STATED EXERCISE:
The listing below should be written out exactly; please include all of it.

DATA:
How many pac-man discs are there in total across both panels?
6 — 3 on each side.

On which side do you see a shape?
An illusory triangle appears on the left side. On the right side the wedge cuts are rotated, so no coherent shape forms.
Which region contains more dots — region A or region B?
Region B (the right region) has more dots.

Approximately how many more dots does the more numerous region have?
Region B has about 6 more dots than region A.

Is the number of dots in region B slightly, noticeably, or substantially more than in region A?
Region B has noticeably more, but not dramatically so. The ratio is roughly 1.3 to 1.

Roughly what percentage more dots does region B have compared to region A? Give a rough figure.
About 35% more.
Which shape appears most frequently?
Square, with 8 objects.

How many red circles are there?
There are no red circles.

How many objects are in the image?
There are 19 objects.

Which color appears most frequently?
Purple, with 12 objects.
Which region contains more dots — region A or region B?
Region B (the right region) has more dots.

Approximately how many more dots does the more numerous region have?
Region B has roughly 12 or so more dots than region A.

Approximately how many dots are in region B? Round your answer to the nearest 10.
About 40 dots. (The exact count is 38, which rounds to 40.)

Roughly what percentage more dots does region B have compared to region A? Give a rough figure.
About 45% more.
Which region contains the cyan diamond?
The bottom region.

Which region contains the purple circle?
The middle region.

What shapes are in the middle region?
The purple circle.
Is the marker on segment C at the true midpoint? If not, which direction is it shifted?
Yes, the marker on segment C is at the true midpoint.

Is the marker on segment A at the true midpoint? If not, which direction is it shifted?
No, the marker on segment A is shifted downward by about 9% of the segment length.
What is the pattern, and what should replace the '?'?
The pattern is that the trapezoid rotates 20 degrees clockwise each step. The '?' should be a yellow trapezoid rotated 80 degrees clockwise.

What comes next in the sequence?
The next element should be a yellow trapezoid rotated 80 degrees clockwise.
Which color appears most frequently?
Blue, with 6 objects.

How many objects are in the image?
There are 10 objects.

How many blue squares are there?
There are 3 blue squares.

SOLUTION:
How many pac-man discs are there in total across both panels?
6 — 3 on each side.

On which side do you see a shape?
An illusory triangle appears on the left side. On the right side the wedge cuts are rotated, so no coherent shape forms.
Which region contains more dots — region A or region B?
Region B (the right region) has more dots.

Approximately how many more dots does the more numerous region have?
Region B has about 6 more dots than region A.

Is the number of dots in region B slightly, noticeably, or substantially more than in region A?
Region B has noticeably more, but not dramatically so. The ratio is roughly 1.3 to 1.

Roughly what percentage more dots does region B have compared to region A? Give a rough figure.
About 35% more.
Which shape appears most frequently?
Square, with 8 objects.

How many red circles are there?
There are no red circles.

How many objects are in the image?
There are 19 objects.

Which color appears most frequently?
Purple, with 12 objects.
Which region contains more dots — region A or region B?
Region B (the right region) has more dots.

Approximately how many more dots does the more numerous region have?
Region B has roughly 12 or so more dots than region A.

Approximately how many dots are in region B? Round your answer to the nearest 10.
About 40 dots. (The exact count is 38, which rounds to 40.)

Roughly what percentage more dots does region B have compared to region A? Give a rough figure.
About 45% more.
Which region contains the cyan diamond?
The bottom region.

Which region contains the purple circle?
The middle region.

What shapes are in the middle region?
The purple circle.
Is the marker on segment C at the true midpoint? If not, which direction is it shifted?
Yes, the marker on segment C is at the true midpoint.

Is the marker on segment A at the true midpoint? If not, which direction is it shifted?
No, the marker on segment A is shifted downward by about 9% of the segment length.
What is the pattern, and what should replace the '?'?
The pattern is that the trapezoid rotates 20 degrees clockwise each step. The '?' should be a yellow trapezoid rotated 80 degrees clockwise.

What comes next in the sequence?
The next element should be a yellow trapezoid rotated 80 degrees clockwise.
Which color appears most frequently?
Blue, with 6 objects.

How many objects are in the image?
There are 10 objects.

How many blue squares are there?
There are 3 blue squares.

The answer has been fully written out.